Problem to work on → Your task is to repeat the lines below exactly, excluding any pictures they contain.

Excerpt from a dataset

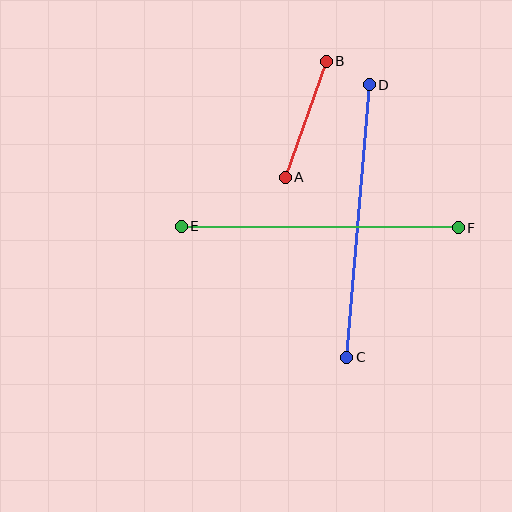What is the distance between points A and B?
The distance is approximately 123 pixels.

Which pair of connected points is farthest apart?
Points E and F are farthest apart.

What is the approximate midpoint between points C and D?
The midpoint is at approximately (358, 221) pixels.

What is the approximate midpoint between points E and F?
The midpoint is at approximately (320, 227) pixels.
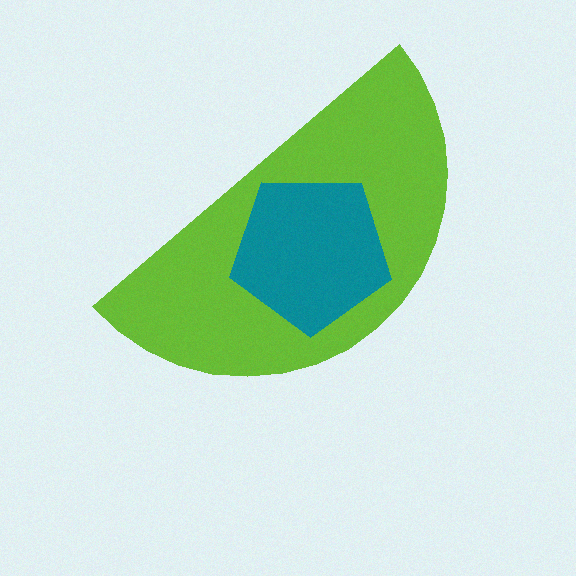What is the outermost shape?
The lime semicircle.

Solution to the exercise →
What is the distance between points A and B?
The distance is approximately 123 pixels.

Which pair of connected points is farthest apart?
Points E and F are farthest apart.

What is the approximate midpoint between points C and D?
The midpoint is at approximately (358, 221) pixels.

What is the approximate midpoint between points E and F?
The midpoint is at approximately (320, 227) pixels.
What is the outermost shape?
The lime semicircle.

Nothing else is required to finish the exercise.